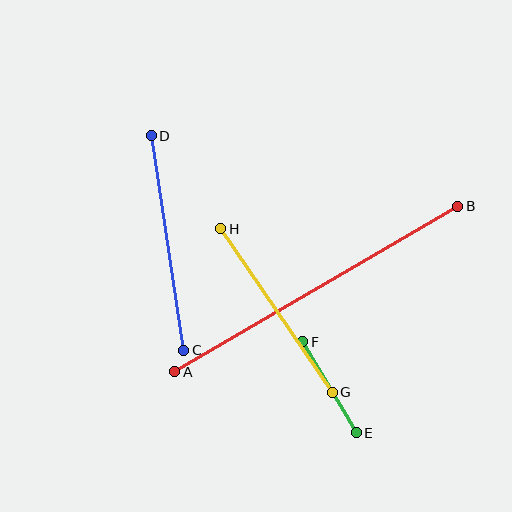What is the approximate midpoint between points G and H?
The midpoint is at approximately (276, 311) pixels.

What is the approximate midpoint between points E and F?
The midpoint is at approximately (330, 387) pixels.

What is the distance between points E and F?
The distance is approximately 106 pixels.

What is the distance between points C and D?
The distance is approximately 217 pixels.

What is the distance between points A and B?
The distance is approximately 328 pixels.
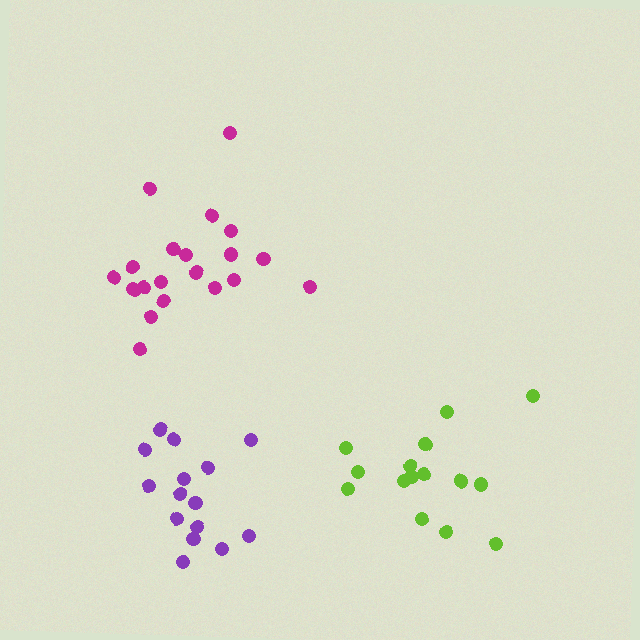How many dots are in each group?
Group 1: 15 dots, Group 2: 21 dots, Group 3: 15 dots (51 total).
::::
— Task instructions —
Nothing but the lines from the line containing "What is the distance between points C and D?" through the last line of the material may be output, and they must be copied exactly, without pictures.

— Right answer —
What is the distance between points C and D?
The distance is approximately 217 pixels.

What is the distance between points A and B?
The distance is approximately 328 pixels.
How many dots are in each group?
Group 1: 15 dots, Group 2: 21 dots, Group 3: 15 dots (51 total).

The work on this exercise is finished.